• INSTRUCTION:
Type out all the records word for word. Any pictures are to be left out.

-------- PROVIDED RECORDS

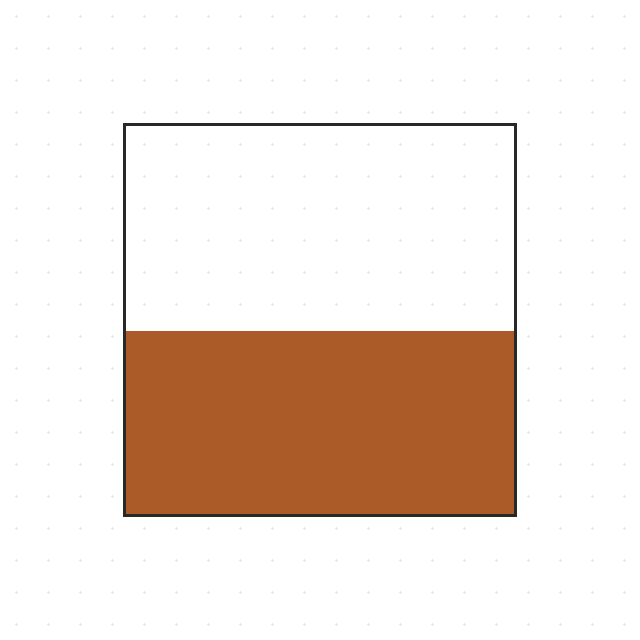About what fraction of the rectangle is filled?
About one half (1/2).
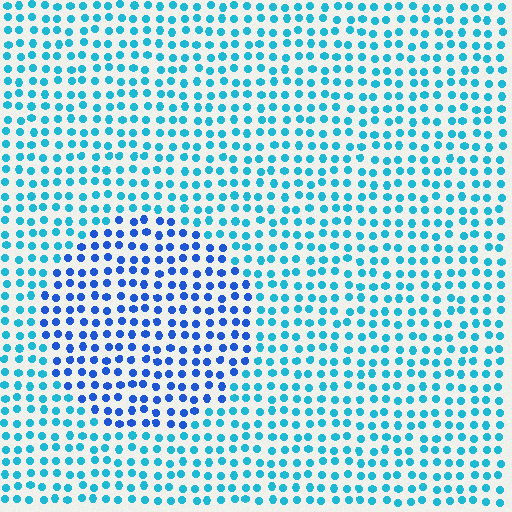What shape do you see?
I see a circle.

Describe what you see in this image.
The image is filled with small cyan elements in a uniform arrangement. A circle-shaped region is visible where the elements are tinted to a slightly different hue, forming a subtle color boundary.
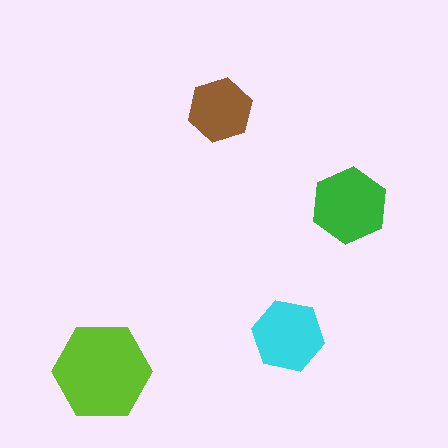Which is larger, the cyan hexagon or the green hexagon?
The green one.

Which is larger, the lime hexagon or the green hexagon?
The lime one.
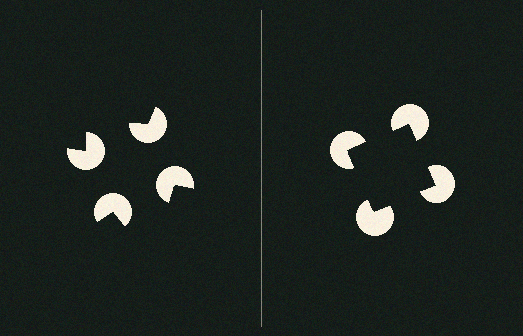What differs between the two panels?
The pac-man discs are positioned identically on both sides; only the wedge orientations differ. On the right they align to a square; on the left they are misaligned.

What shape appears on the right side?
An illusory square.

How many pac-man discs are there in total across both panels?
8 — 4 on each side.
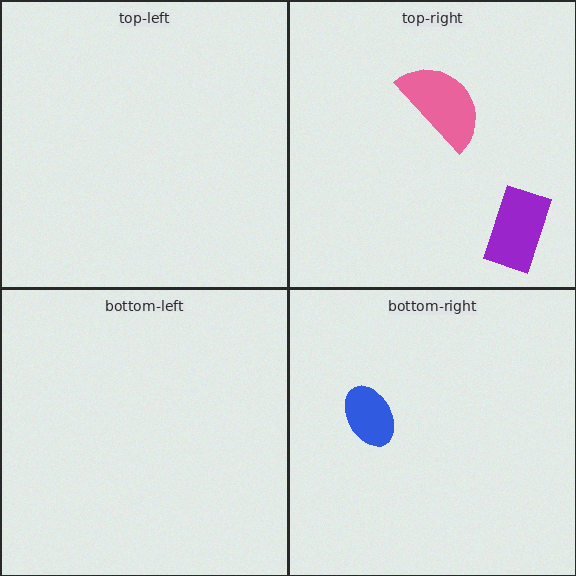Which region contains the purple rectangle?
The top-right region.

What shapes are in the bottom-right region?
The blue ellipse.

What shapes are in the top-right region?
The pink semicircle, the purple rectangle.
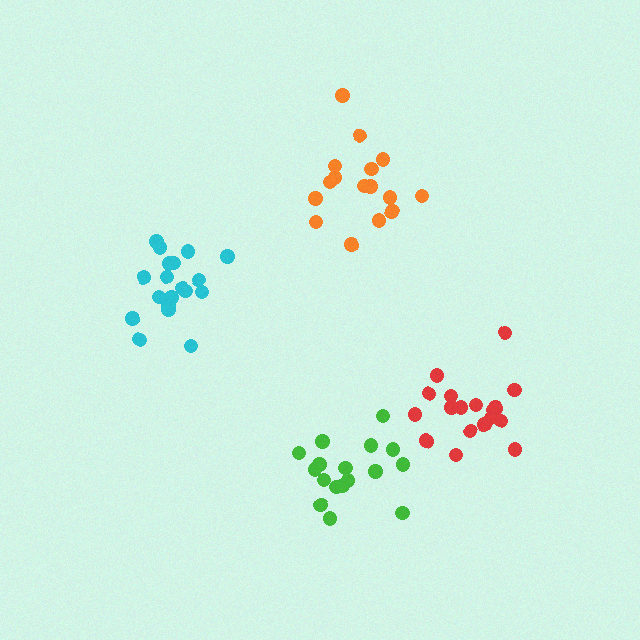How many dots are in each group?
Group 1: 19 dots, Group 2: 18 dots, Group 3: 16 dots, Group 4: 17 dots (70 total).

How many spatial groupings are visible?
There are 4 spatial groupings.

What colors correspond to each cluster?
The clusters are colored: cyan, red, orange, green.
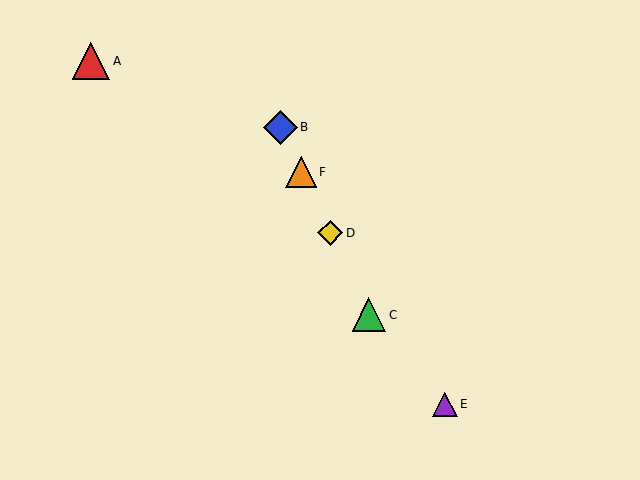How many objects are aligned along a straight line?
4 objects (B, C, D, F) are aligned along a straight line.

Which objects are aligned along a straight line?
Objects B, C, D, F are aligned along a straight line.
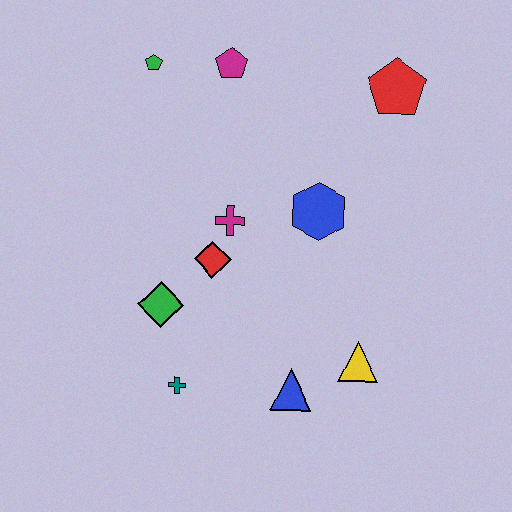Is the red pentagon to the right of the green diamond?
Yes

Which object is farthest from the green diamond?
The red pentagon is farthest from the green diamond.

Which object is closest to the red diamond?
The magenta cross is closest to the red diamond.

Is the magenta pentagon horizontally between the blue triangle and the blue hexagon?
No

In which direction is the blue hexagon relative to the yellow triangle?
The blue hexagon is above the yellow triangle.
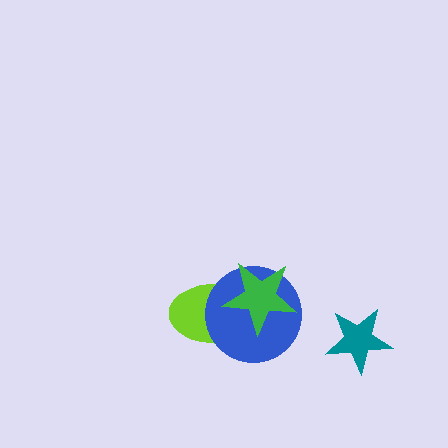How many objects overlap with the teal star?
0 objects overlap with the teal star.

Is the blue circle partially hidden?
Yes, it is partially covered by another shape.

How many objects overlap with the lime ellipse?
2 objects overlap with the lime ellipse.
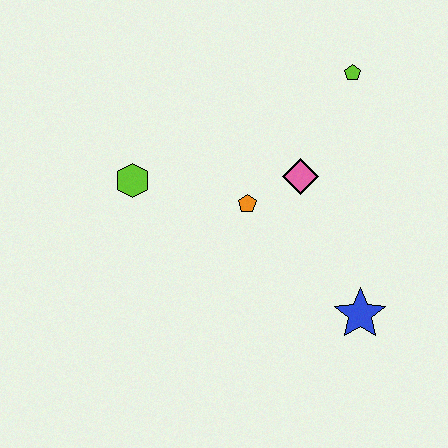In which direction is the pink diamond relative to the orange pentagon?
The pink diamond is to the right of the orange pentagon.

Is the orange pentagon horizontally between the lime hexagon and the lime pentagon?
Yes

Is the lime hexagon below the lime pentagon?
Yes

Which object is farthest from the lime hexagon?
The blue star is farthest from the lime hexagon.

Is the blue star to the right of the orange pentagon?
Yes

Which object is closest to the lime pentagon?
The pink diamond is closest to the lime pentagon.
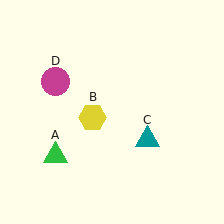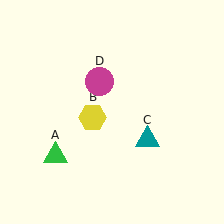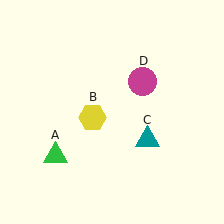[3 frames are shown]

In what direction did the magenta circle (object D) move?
The magenta circle (object D) moved right.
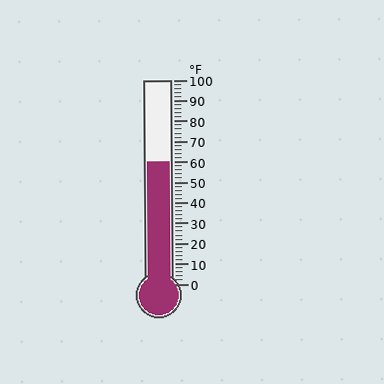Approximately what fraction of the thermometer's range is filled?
The thermometer is filled to approximately 60% of its range.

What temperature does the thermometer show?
The thermometer shows approximately 60°F.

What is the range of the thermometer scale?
The thermometer scale ranges from 0°F to 100°F.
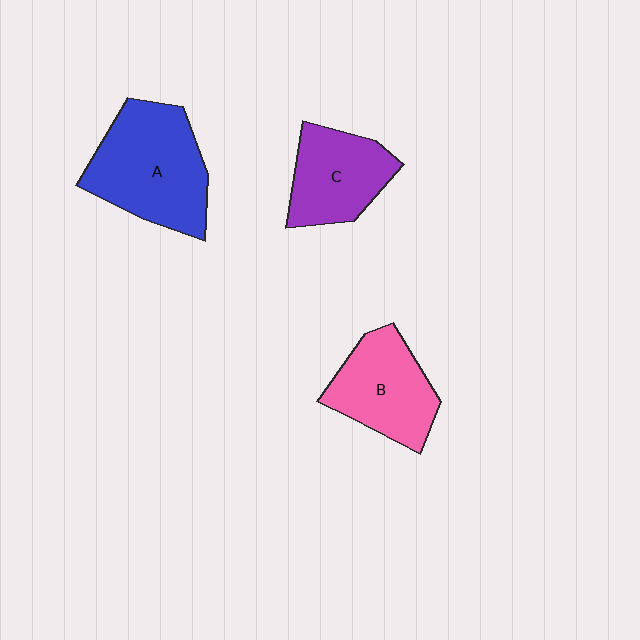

----------------

• EXPECTED ANSWER:
About what fraction of the rectangle is filled?
About one half (1/2).
What shape do you see?
I see a circle.

Describe what you see in this image.
The image is filled with small cyan elements in a uniform arrangement. A circle-shaped region is visible where the elements are tinted to a slightly different hue, forming a subtle color boundary.
Which is larger, the cyan hexagon or the green hexagon?
The green one.

Which is larger, the lime hexagon or the green hexagon?
The lime one.
What differs between the two panels?
The pac-man discs are positioned identically on both sides; only the wedge orientations differ. On the right they align to a square; on the left they are misaligned.

What shape appears on the right side?
An illusory square.

How many pac-man discs are there in total across both panels?
8 — 4 on each side.
Which region contains the purple rectangle?
The top-right region.

What shapes are in the bottom-right region?
The blue ellipse.

What shapes are in the top-right region?
The pink semicircle, the purple rectangle.
How many dots are in each group?
Group 1: 19 dots, Group 2: 18 dots, Group 3: 16 dots, Group 4: 17 dots (70 total).

How many spatial groupings are visible?
There are 4 spatial groupings.

What colors correspond to each cluster?
The clusters are colored: cyan, red, orange, green.
How many objects are aligned along a straight line?
4 objects (B, C, D, F) are aligned along a straight line.

Which objects are aligned along a straight line?
Objects B, C, D, F are aligned along a straight line.
Is the red pentagon to the right of the green diamond?
Yes

Which object is farthest from the green diamond?
The red pentagon is farthest from the green diamond.

Which object is closest to the red diamond?
The magenta cross is closest to the red diamond.

Is the magenta pentagon horizontally between the blue triangle and the blue hexagon?
No

In which direction is the blue hexagon relative to the yellow triangle?
The blue hexagon is above the yellow triangle.
How many objects overlap with the teal star?
0 objects overlap with the teal star.

Is the blue circle partially hidden?
Yes, it is partially covered by another shape.

How many objects overlap with the lime ellipse?
2 objects overlap with the lime ellipse.
In which direction is the pink diamond relative to the orange pentagon?
The pink diamond is to the right of the orange pentagon.

Is the orange pentagon horizontally between the lime hexagon and the lime pentagon?
Yes

Is the lime hexagon below the lime pentagon?
Yes

Which object is farthest from the lime hexagon?
The blue star is farthest from the lime hexagon.

Is the blue star to the right of the orange pentagon?
Yes

Which object is closest to the lime pentagon?
The pink diamond is closest to the lime pentagon.
[3 frames are shown]

In what direction did the magenta circle (object D) move?
The magenta circle (object D) moved right.
Approximately what fraction of the thermometer's range is filled?
The thermometer is filled to approximately 60% of its range.

What temperature does the thermometer show?
The thermometer shows approximately 60°F.

What is the range of the thermometer scale?
The thermometer scale ranges from 0°F to 100°F.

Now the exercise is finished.